START
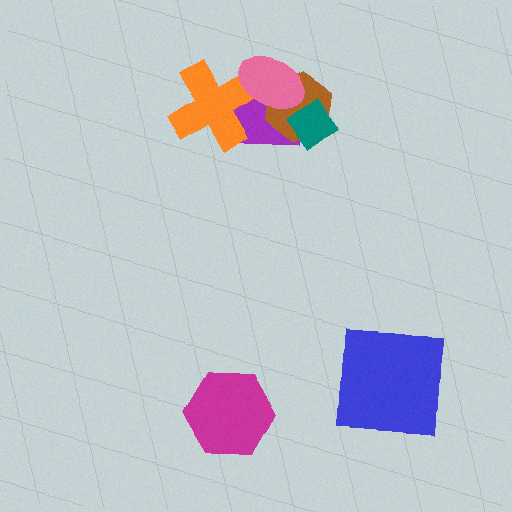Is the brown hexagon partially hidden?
Yes, it is partially covered by another shape.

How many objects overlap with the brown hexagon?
3 objects overlap with the brown hexagon.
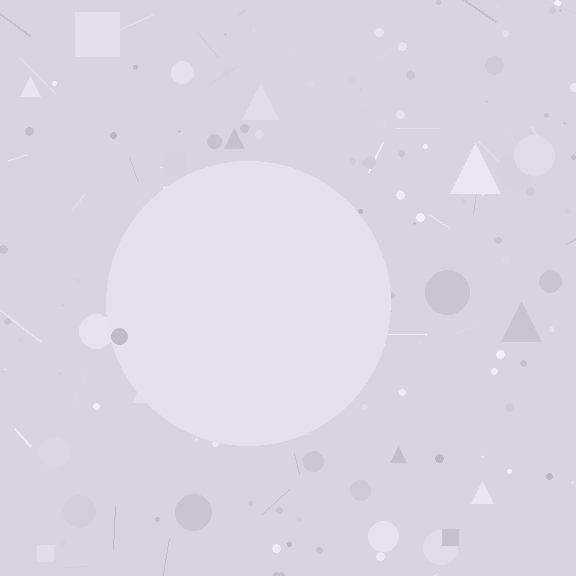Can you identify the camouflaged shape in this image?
The camouflaged shape is a circle.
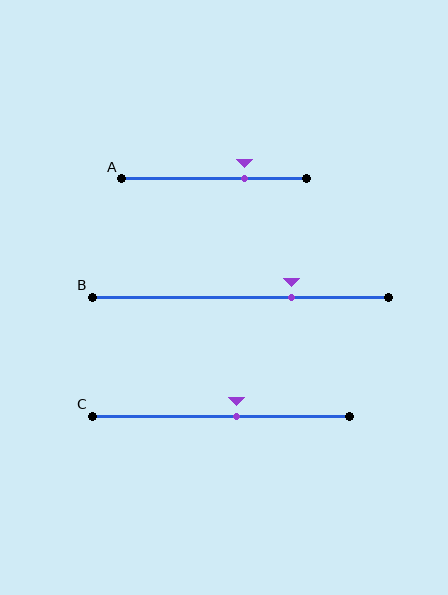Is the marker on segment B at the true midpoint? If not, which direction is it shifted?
No, the marker on segment B is shifted to the right by about 17% of the segment length.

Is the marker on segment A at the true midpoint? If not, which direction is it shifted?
No, the marker on segment A is shifted to the right by about 17% of the segment length.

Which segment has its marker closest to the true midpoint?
Segment C has its marker closest to the true midpoint.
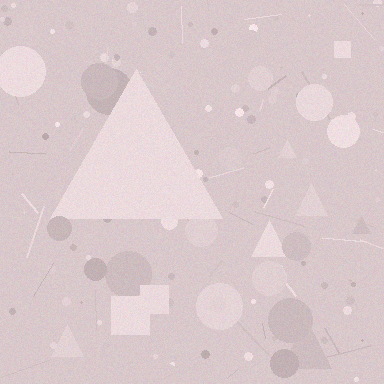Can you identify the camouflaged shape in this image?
The camouflaged shape is a triangle.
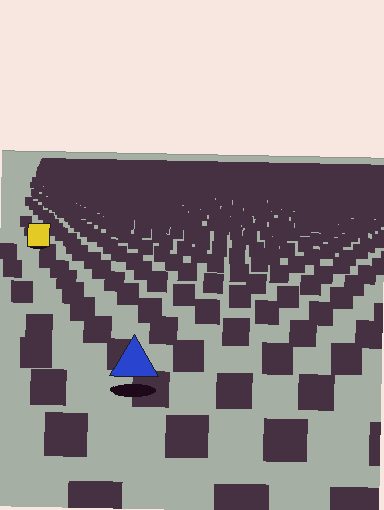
END
**Task description**. Transcribe exactly the portion of the material above that runs from the line containing "Is the marker on segment A" through its last line, omitting all pictures.

**Answer below**.
Is the marker on segment A at the true midpoint? If not, which direction is it shifted?
No, the marker on segment A is shifted to the right by about 17% of the segment length.

Which segment has its marker closest to the true midpoint?
Segment C has its marker closest to the true midpoint.
Can you identify the camouflaged shape in this image?
The camouflaged shape is a triangle.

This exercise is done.